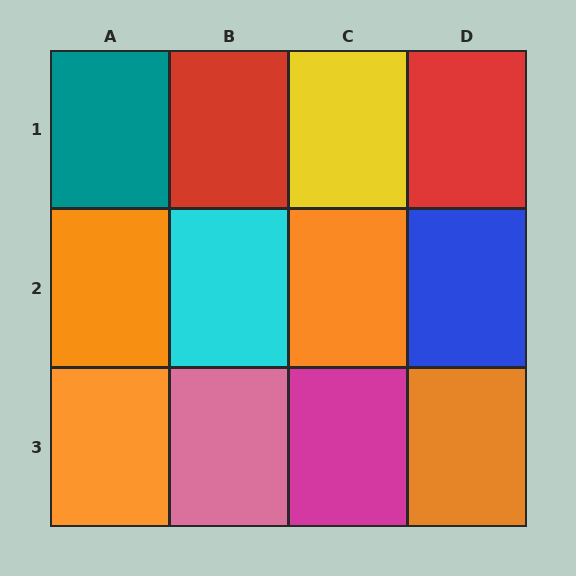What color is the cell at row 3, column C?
Magenta.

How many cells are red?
2 cells are red.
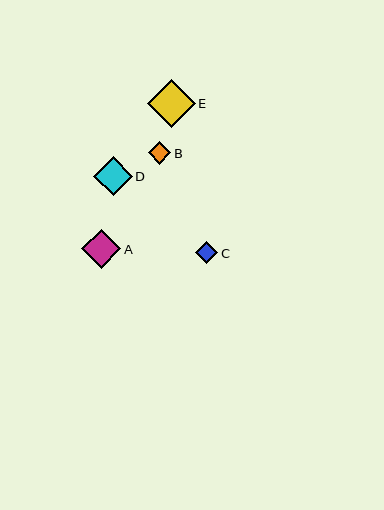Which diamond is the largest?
Diamond E is the largest with a size of approximately 48 pixels.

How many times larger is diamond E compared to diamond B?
Diamond E is approximately 2.1 times the size of diamond B.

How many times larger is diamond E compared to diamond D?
Diamond E is approximately 1.2 times the size of diamond D.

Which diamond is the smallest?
Diamond C is the smallest with a size of approximately 22 pixels.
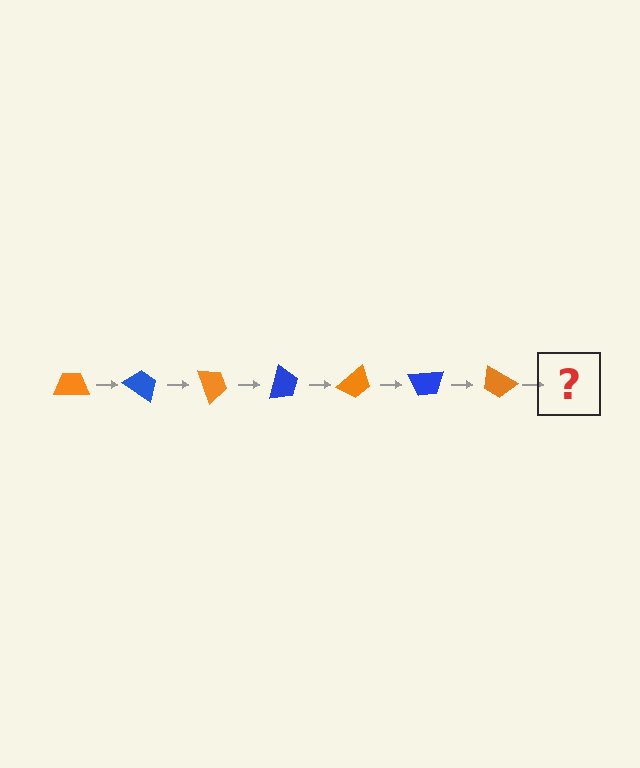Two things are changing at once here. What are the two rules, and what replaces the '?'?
The two rules are that it rotates 35 degrees clockwise each step and the color cycles through orange and blue. The '?' should be a blue trapezoid, rotated 245 degrees clockwise from the start.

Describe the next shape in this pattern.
It should be a blue trapezoid, rotated 245 degrees clockwise from the start.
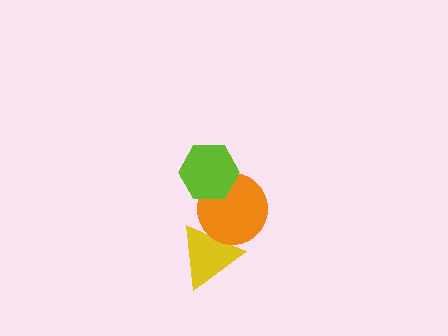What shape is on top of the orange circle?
The lime hexagon is on top of the orange circle.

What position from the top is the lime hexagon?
The lime hexagon is 1st from the top.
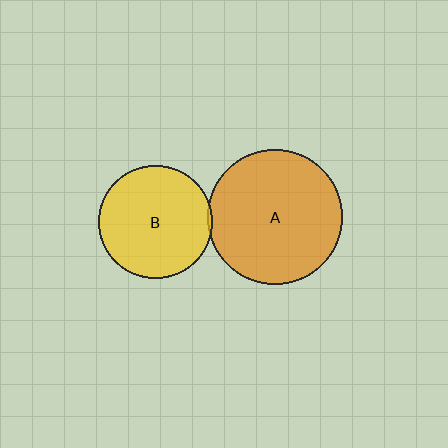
----
* _Work required_: The data above is to be printed exactly, all of it, except for the pictures.

* _Answer box_:
What color is the cell at row 3, column C?
Magenta.

How many cells are red?
2 cells are red.
Which diamond is the largest?
Diamond E is the largest with a size of approximately 48 pixels.

How many times larger is diamond E compared to diamond B?
Diamond E is approximately 2.1 times the size of diamond B.

How many times larger is diamond E compared to diamond D?
Diamond E is approximately 1.2 times the size of diamond D.

Which diamond is the smallest?
Diamond C is the smallest with a size of approximately 22 pixels.
Two things are changing at once here. What are the two rules, and what replaces the '?'?
The two rules are that it rotates 35 degrees clockwise each step and the color cycles through orange and blue. The '?' should be a blue trapezoid, rotated 245 degrees clockwise from the start.

Describe the next shape in this pattern.
It should be a blue trapezoid, rotated 245 degrees clockwise from the start.
What shape is on top of the orange circle?
The lime hexagon is on top of the orange circle.

What position from the top is the lime hexagon?
The lime hexagon is 1st from the top.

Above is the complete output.